— START OF Input rows —

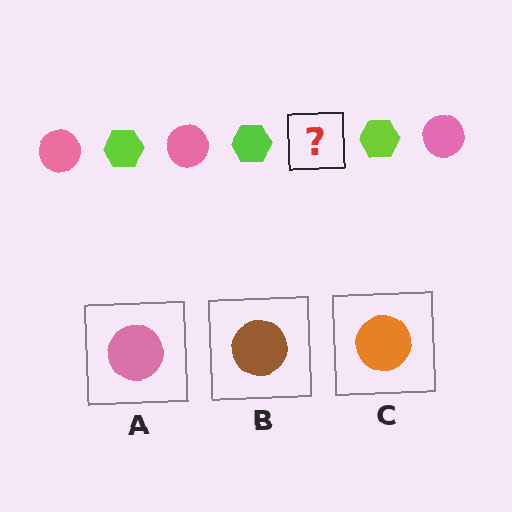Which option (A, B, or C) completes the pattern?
A.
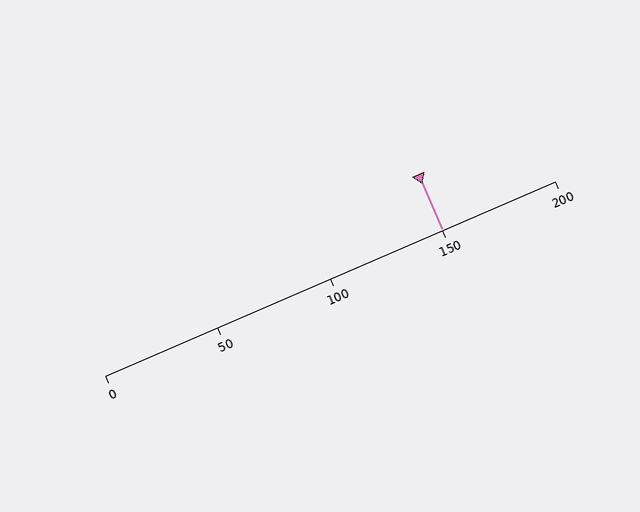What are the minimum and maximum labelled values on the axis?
The axis runs from 0 to 200.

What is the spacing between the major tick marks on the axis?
The major ticks are spaced 50 apart.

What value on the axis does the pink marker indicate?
The marker indicates approximately 150.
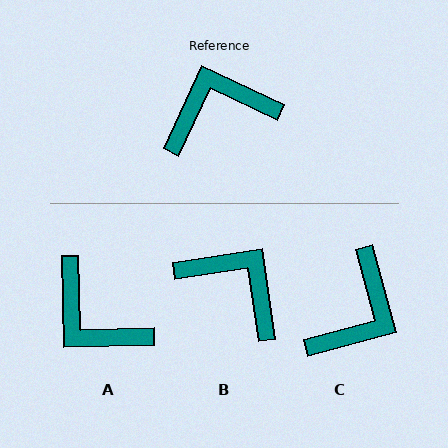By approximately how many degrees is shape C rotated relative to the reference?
Approximately 140 degrees clockwise.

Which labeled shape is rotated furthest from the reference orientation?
C, about 140 degrees away.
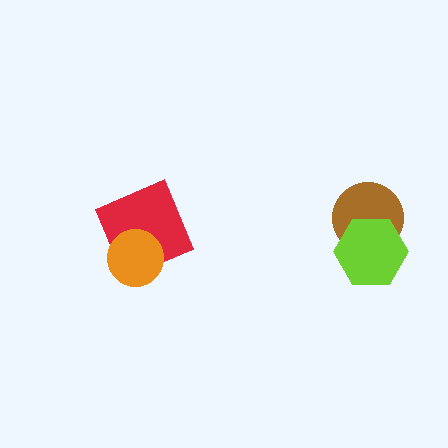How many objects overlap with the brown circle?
1 object overlaps with the brown circle.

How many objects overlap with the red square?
1 object overlaps with the red square.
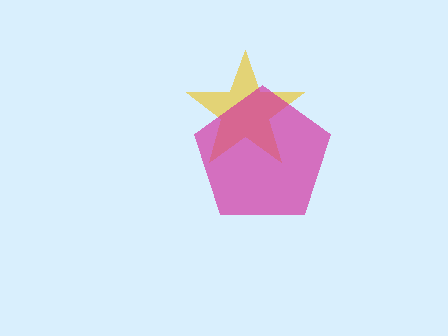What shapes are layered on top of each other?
The layered shapes are: a yellow star, a magenta pentagon.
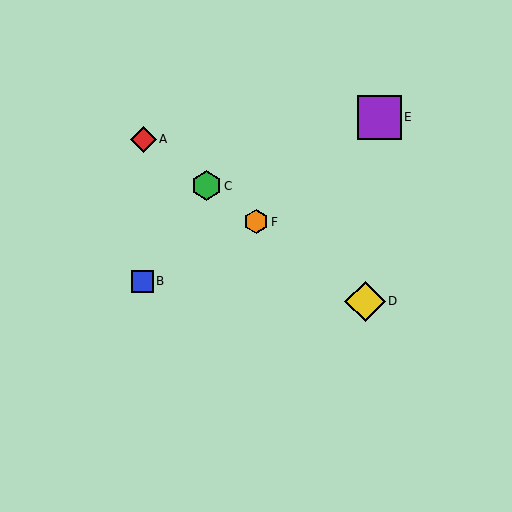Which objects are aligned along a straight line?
Objects A, C, D, F are aligned along a straight line.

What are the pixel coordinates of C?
Object C is at (207, 186).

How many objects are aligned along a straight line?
4 objects (A, C, D, F) are aligned along a straight line.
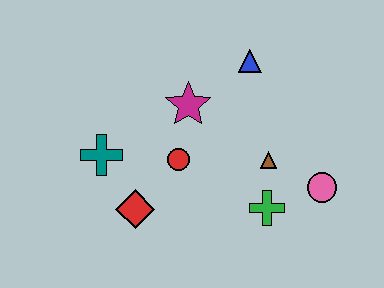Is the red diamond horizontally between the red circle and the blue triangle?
No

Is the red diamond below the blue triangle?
Yes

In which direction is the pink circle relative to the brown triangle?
The pink circle is to the right of the brown triangle.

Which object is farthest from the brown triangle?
The teal cross is farthest from the brown triangle.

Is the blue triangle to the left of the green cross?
Yes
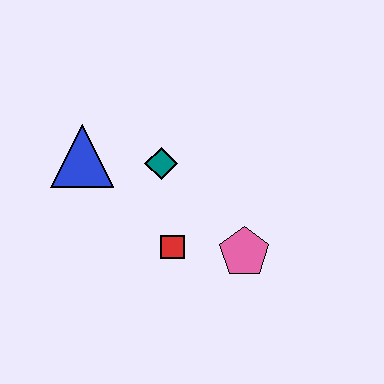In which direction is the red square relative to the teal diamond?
The red square is below the teal diamond.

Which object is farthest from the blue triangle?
The pink pentagon is farthest from the blue triangle.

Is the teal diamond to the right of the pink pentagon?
No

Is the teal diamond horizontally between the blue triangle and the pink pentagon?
Yes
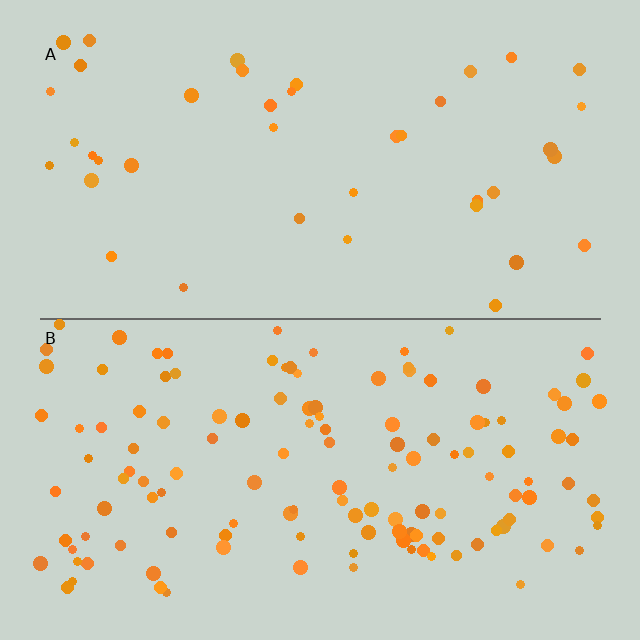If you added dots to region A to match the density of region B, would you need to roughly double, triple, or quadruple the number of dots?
Approximately triple.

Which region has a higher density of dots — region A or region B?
B (the bottom).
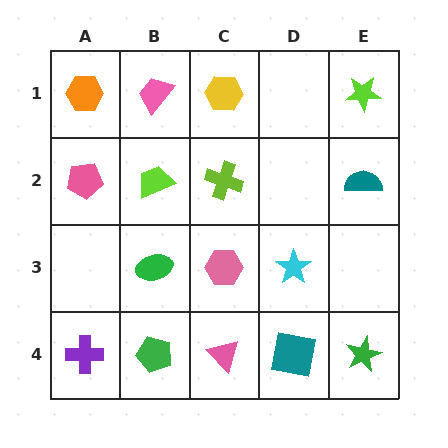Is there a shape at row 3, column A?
No, that cell is empty.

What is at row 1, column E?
A lime star.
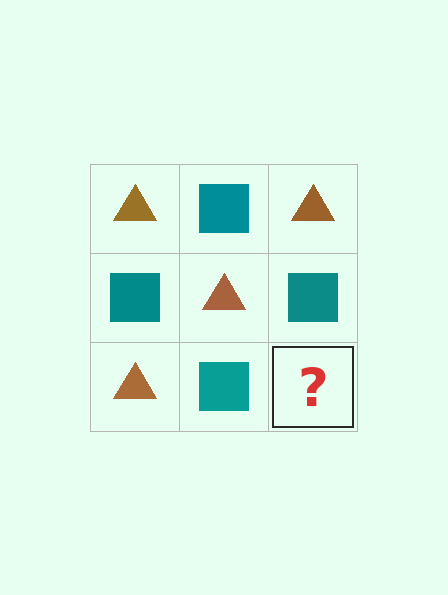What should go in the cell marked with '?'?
The missing cell should contain a brown triangle.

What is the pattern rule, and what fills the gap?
The rule is that it alternates brown triangle and teal square in a checkerboard pattern. The gap should be filled with a brown triangle.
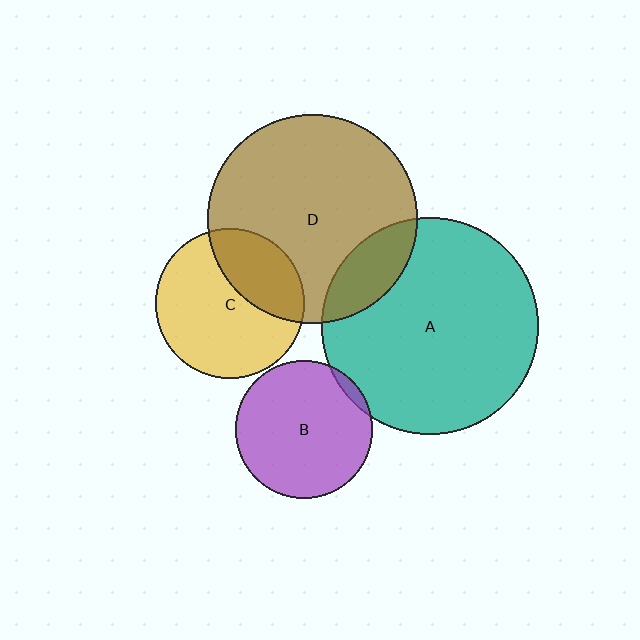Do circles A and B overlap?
Yes.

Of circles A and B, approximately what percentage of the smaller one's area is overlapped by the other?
Approximately 5%.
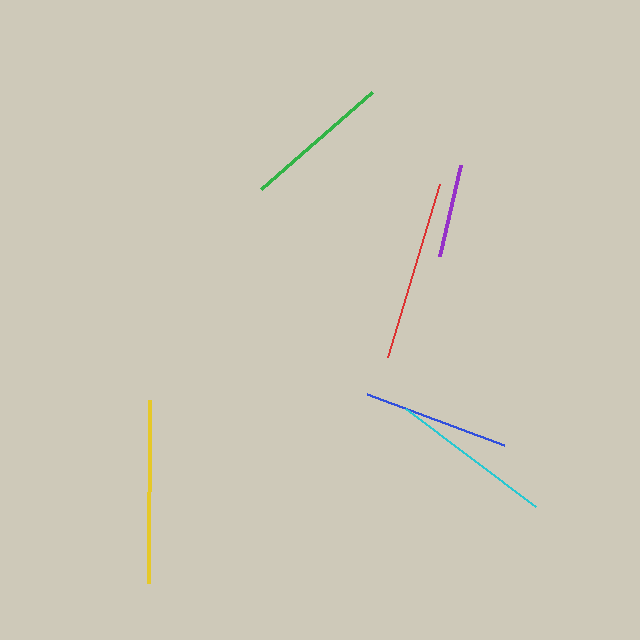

— END OF Input rows —

• [Problem details]:
Transcribe the material exactly, and leave out whatever pictures it holds.

• [Solution for this exercise]:
Which option (A, B, or C) completes the pattern?
A.
What are the minimum and maximum labelled values on the axis?
The axis runs from 0 to 200.

What is the spacing between the major tick marks on the axis?
The major ticks are spaced 50 apart.

What value on the axis does the pink marker indicate?
The marker indicates approximately 150.
By approximately how many degrees is shape C rotated relative to the reference?
Approximately 140 degrees clockwise.

Which labeled shape is rotated furthest from the reference orientation?
C, about 140 degrees away.
How many objects overlap with the brown circle?
1 object overlaps with the brown circle.

How many objects overlap with the red square?
1 object overlaps with the red square.
What shapes are layered on top of each other?
The layered shapes are: a yellow star, a magenta pentagon.
Which objects are aligned along a straight line?
Objects A, C, D, F are aligned along a straight line.

What are the pixel coordinates of C?
Object C is at (207, 186).

How many objects are aligned along a straight line?
4 objects (A, C, D, F) are aligned along a straight line.
Is the red diamond horizontally between the red circle and the blue triangle?
No

Is the red diamond below the blue triangle?
Yes

In which direction is the pink circle relative to the brown triangle?
The pink circle is to the right of the brown triangle.

Which object is farthest from the brown triangle?
The teal cross is farthest from the brown triangle.

Is the blue triangle to the left of the green cross?
Yes
In which direction is the red square relative to the teal diamond?
The red square is below the teal diamond.

Which object is farthest from the blue triangle?
The pink pentagon is farthest from the blue triangle.

Is the teal diamond to the right of the pink pentagon?
No

Is the teal diamond horizontally between the blue triangle and the pink pentagon?
Yes
If you added dots to region A to match the density of region B, would you need to roughly double, triple, or quadruple the number of dots?
Approximately triple.

Which region has a higher density of dots — region A or region B?
B (the bottom).
Is there a shape at row 3, column A?
No, that cell is empty.

What is at row 1, column E?
A lime star.
What should go in the cell marked with '?'?
The missing cell should contain a brown triangle.

What is the pattern rule, and what fills the gap?
The rule is that it alternates brown triangle and teal square in a checkerboard pattern. The gap should be filled with a brown triangle.
Do circles A and B overlap?
Yes.

Of circles A and B, approximately what percentage of the smaller one's area is overlapped by the other?
Approximately 5%.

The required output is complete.